** start Exercise inputs **

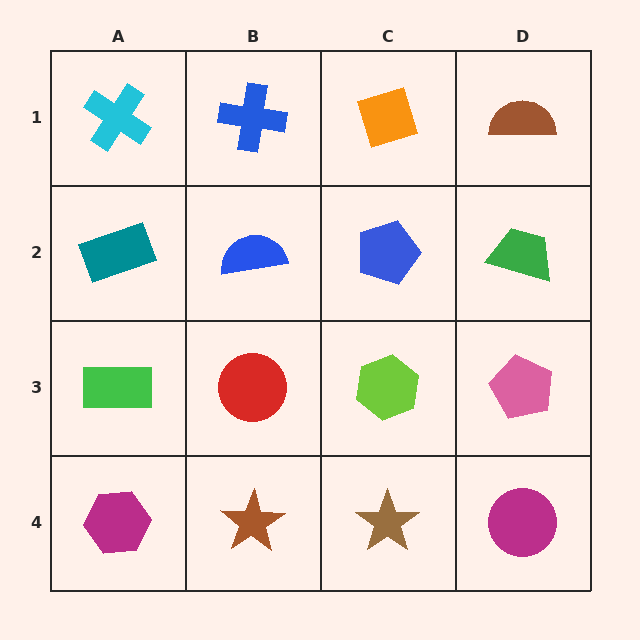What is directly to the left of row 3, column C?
A red circle.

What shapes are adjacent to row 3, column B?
A blue semicircle (row 2, column B), a brown star (row 4, column B), a green rectangle (row 3, column A), a lime hexagon (row 3, column C).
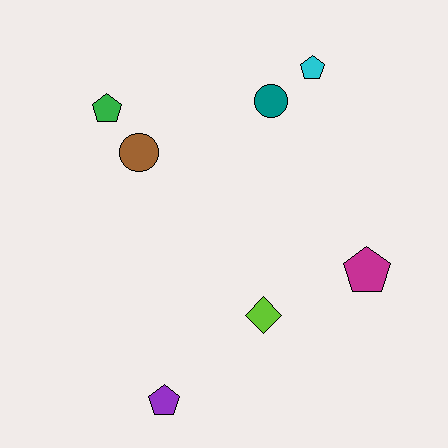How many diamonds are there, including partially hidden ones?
There is 1 diamond.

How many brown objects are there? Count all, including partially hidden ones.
There is 1 brown object.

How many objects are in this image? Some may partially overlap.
There are 7 objects.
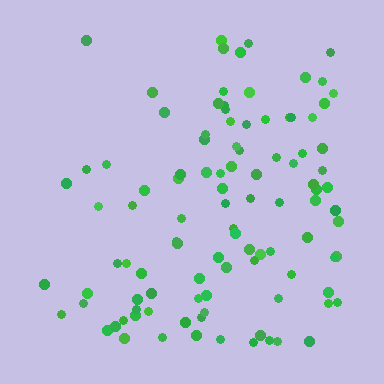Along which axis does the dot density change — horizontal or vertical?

** end Exercise inputs **

Task to carry out
Your task is to retype all the entries exactly and leave out any pictures.

Final answer
What is directly to the left of row 3, column C?
A red circle.

What shapes are adjacent to row 3, column B?
A blue semicircle (row 2, column B), a brown star (row 4, column B), a green rectangle (row 3, column A), a lime hexagon (row 3, column C).
How many diamonds are there, including partially hidden ones?
There is 1 diamond.

How many brown objects are there? Count all, including partially hidden ones.
There is 1 brown object.

How many objects are in this image? Some may partially overlap.
There are 7 objects.
Along which axis does the dot density change — horizontal or vertical?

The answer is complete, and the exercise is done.